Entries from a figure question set
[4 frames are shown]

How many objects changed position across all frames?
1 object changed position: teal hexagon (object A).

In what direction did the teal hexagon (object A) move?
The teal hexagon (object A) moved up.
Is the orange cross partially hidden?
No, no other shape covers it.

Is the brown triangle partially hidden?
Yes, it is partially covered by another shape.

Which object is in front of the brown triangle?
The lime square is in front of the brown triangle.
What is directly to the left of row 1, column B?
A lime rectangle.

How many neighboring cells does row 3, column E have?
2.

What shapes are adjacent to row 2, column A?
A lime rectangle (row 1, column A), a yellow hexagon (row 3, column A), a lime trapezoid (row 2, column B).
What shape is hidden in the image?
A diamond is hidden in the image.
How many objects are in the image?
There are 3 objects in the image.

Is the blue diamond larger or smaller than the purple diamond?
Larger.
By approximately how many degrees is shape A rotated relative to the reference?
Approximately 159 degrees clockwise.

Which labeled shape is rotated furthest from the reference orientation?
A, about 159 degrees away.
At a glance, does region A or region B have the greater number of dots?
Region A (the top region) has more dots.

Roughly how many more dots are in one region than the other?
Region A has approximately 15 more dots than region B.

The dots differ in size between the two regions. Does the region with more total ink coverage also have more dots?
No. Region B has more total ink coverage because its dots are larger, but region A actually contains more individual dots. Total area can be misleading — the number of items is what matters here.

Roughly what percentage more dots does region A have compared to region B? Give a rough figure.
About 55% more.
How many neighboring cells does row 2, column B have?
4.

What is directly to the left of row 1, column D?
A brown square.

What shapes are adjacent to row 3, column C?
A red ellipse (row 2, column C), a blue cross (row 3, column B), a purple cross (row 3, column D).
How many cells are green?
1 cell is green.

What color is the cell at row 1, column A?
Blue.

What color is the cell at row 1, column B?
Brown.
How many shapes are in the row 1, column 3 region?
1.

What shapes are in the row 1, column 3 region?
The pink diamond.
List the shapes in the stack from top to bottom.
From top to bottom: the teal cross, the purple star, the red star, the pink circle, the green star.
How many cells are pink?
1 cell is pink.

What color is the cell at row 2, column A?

§ **Problem**
Start to finish, copy the records above with no differences.

§ **Solution to the problem**
[4 frames are shown]

How many objects changed position across all frames?
1 object changed position: teal hexagon (object A).

In what direction did the teal hexagon (object A) move?
The teal hexagon (object A) moved up.
Is the orange cross partially hidden?
No, no other shape covers it.

Is the brown triangle partially hidden?
Yes, it is partially covered by another shape.

Which object is in front of the brown triangle?
The lime square is in front of the brown triangle.
What is directly to the left of row 1, column B?
A lime rectangle.

How many neighboring cells does row 3, column E have?
2.

What shapes are adjacent to row 2, column A?
A lime rectangle (row 1, column A), a yellow hexagon (row 3, column A), a lime trapezoid (row 2, column B).
What shape is hidden in the image?
A diamond is hidden in the image.
How many objects are in the image?
There are 3 objects in the image.

Is the blue diamond larger or smaller than the purple diamond?
Larger.
By approximately how many degrees is shape A rotated relative to the reference?
Approximately 159 degrees clockwise.

Which labeled shape is rotated furthest from the reference orientation?
A, about 159 degrees away.
At a glance, does region A or region B have the greater number of dots?
Region A (the top region) has more dots.

Roughly how many more dots are in one region than the other?
Region A has approximately 15 more dots than region B.

The dots differ in size between the two regions. Does the region with more total ink coverage also have more dots?
No. Region B has more total ink coverage because its dots are larger, but region A actually contains more individual dots. Total area can be misleading — the number of items is what matters here.

Roughly what percentage more dots does region A have compared to region B? Give a rough figure.
About 55% more.
How many neighboring cells does row 2, column B have?
4.

What is directly to the left of row 1, column D?
A brown square.

What shapes are adjacent to row 3, column C?
A red ellipse (row 2, column C), a blue cross (row 3, column B), a purple cross (row 3, column D).
How many cells are green?
1 cell is green.

What color is the cell at row 1, column A?
Blue.

What color is the cell at row 1, column B?
Brown.
How many shapes are in the row 1, column 3 region?
1.

What shapes are in the row 1, column 3 region?
The pink diamond.
List the shapes in the stack from top to bottom.
From top to bottom: the teal cross, the purple star, the red star, the pink circle, the green star.
How many cells are pink?
1 cell is pink.

What color is the cell at row 2, column A?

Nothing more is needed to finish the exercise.